Data provided.
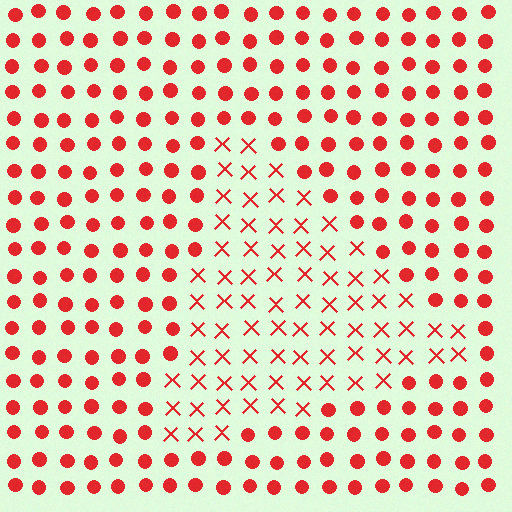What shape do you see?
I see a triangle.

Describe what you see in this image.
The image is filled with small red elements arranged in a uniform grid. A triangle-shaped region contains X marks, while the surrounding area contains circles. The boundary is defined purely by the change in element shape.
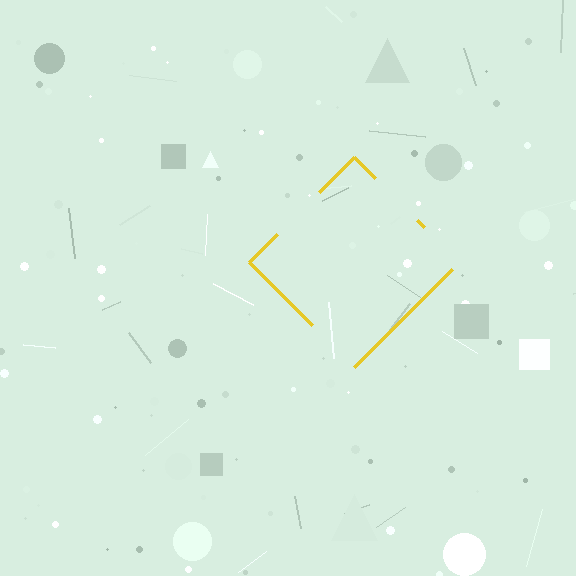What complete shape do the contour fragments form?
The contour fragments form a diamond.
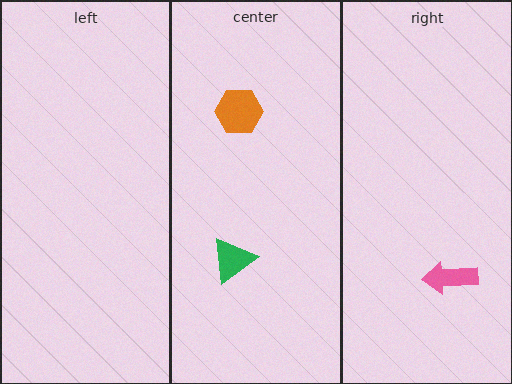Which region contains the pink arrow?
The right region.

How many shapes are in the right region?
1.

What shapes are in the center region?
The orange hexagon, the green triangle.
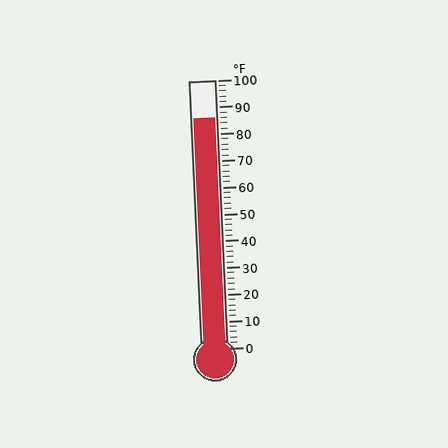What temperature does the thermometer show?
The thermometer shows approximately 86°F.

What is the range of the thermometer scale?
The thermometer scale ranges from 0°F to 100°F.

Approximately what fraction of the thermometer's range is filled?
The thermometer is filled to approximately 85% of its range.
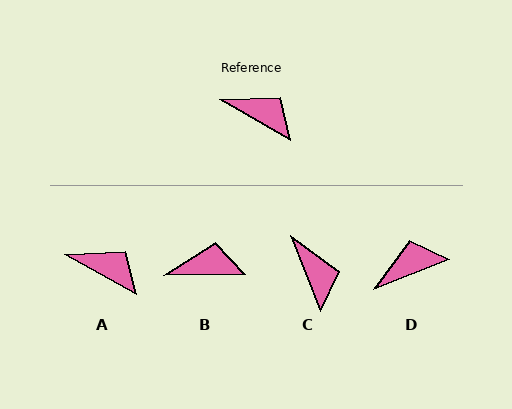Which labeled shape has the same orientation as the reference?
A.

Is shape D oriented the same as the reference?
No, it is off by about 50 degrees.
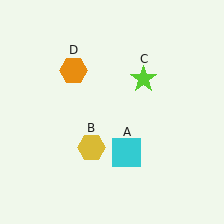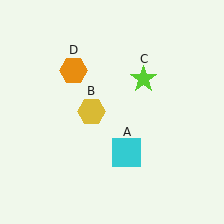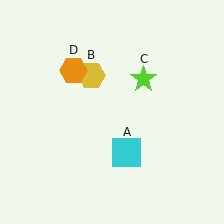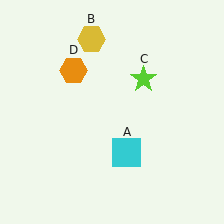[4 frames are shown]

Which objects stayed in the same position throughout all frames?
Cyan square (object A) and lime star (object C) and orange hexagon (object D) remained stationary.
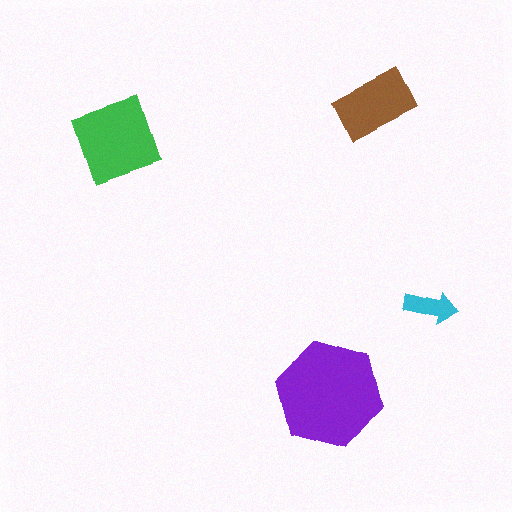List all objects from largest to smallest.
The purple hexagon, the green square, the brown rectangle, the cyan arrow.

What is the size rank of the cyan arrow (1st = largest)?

...

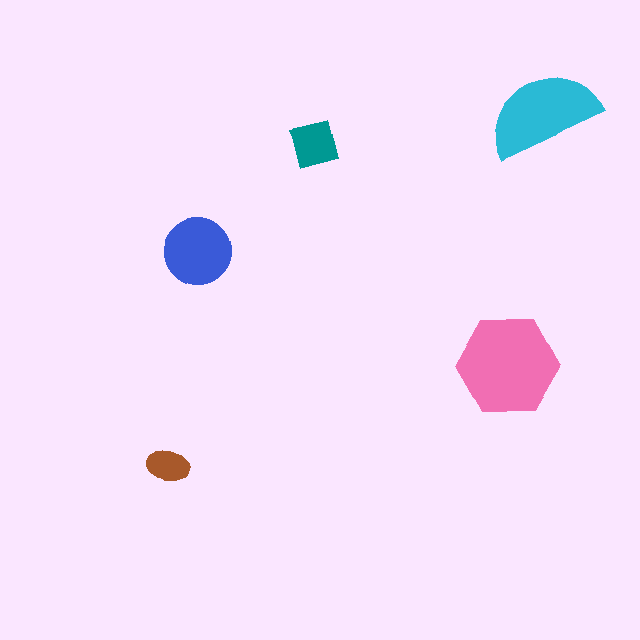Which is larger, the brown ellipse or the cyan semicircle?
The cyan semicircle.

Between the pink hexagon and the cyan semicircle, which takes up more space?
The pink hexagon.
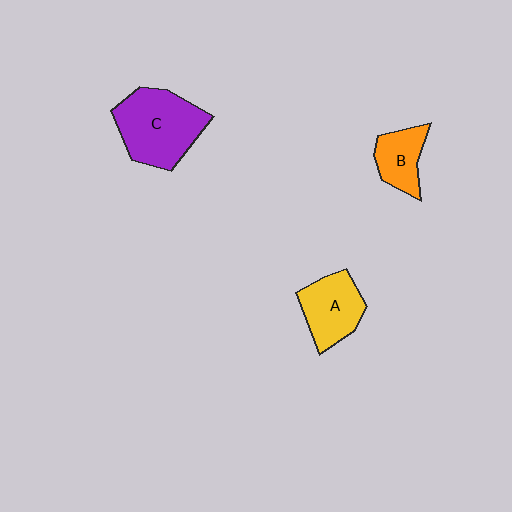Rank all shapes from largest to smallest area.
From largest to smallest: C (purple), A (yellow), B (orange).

--

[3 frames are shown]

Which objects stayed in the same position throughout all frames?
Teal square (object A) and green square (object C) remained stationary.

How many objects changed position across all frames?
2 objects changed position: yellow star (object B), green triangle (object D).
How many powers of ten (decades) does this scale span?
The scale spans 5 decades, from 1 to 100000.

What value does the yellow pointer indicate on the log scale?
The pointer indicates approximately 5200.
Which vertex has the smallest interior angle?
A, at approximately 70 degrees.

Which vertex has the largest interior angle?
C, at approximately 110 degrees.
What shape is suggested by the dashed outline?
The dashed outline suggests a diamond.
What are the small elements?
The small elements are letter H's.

Directions for this task. Exactly reproduce the stretch that starts at the line containing "[4 frames are shown]" and ends at the line containing "What is the size", both ends included; leave any pictures out.

Answer to this exercise.
[4 frames are shown]

Which objects stayed in the same position throughout all frames?
Cyan square (object A) and lime star (object C) and orange hexagon (object D) remained stationary.
List all objects from largest to smallest.
The purple hexagon, the green square, the brown rectangle, the cyan arrow.

What is the size rank of the cyan arrow (1st = largest)?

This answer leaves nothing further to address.